Extracted information:
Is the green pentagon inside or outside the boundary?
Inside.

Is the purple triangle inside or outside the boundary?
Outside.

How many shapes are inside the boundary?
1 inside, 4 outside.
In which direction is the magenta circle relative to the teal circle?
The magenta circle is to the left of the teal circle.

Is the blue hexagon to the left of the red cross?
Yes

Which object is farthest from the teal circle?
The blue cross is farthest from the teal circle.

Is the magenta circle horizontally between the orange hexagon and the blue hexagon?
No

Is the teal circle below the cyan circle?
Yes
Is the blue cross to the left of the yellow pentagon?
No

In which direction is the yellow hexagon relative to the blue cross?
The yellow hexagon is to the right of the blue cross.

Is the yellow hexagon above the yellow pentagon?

--

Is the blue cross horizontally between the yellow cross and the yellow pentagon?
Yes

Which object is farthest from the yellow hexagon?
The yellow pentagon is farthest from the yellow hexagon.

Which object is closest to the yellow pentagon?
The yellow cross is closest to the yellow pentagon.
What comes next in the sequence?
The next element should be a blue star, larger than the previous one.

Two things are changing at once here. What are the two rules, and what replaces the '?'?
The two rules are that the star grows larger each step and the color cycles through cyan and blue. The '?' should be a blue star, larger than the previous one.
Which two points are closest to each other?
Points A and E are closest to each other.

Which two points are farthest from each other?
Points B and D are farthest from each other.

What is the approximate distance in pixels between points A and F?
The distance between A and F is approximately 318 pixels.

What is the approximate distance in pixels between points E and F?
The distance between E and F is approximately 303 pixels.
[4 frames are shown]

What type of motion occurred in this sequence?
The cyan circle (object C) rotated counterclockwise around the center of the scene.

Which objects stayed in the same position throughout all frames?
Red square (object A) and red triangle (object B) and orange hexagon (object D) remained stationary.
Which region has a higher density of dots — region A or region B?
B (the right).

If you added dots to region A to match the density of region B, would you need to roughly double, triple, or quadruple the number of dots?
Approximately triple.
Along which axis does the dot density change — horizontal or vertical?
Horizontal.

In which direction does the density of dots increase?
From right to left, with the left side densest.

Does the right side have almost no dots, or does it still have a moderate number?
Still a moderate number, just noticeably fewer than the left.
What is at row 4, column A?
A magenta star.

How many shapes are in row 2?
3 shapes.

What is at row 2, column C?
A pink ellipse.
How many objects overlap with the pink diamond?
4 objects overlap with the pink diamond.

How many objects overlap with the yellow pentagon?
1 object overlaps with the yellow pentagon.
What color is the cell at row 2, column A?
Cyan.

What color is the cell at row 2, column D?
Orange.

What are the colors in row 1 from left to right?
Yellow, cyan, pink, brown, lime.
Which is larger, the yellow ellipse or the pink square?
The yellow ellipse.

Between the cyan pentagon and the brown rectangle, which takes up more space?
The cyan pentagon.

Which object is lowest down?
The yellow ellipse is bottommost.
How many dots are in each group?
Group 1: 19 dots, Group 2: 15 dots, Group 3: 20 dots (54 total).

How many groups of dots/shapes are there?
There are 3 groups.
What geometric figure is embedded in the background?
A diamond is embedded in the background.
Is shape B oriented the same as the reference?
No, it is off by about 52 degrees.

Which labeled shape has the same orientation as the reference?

Task details: Produce only the lines from the line containing "Between the cyan" through the line containing "Which labeled shape", inclusive of both, exactly as they stand in the entries above.

Exercise answer:
Between the cyan pentagon and the brown rectangle, which takes up more space?
The cyan pentagon.

Which object is lowest down?
The yellow ellipse is bottommost.
How many dots are in each group?
Group 1: 19 dots, Group 2: 15 dots, Group 3: 20 dots (54 total).

How many groups of dots/shapes are there?
There are 3 groups.
What geometric figure is embedded in the background?
A diamond is embedded in the background.
Is shape B oriented the same as the reference?
No, it is off by about 52 degrees.

Which labeled shape has the same orientation as the reference?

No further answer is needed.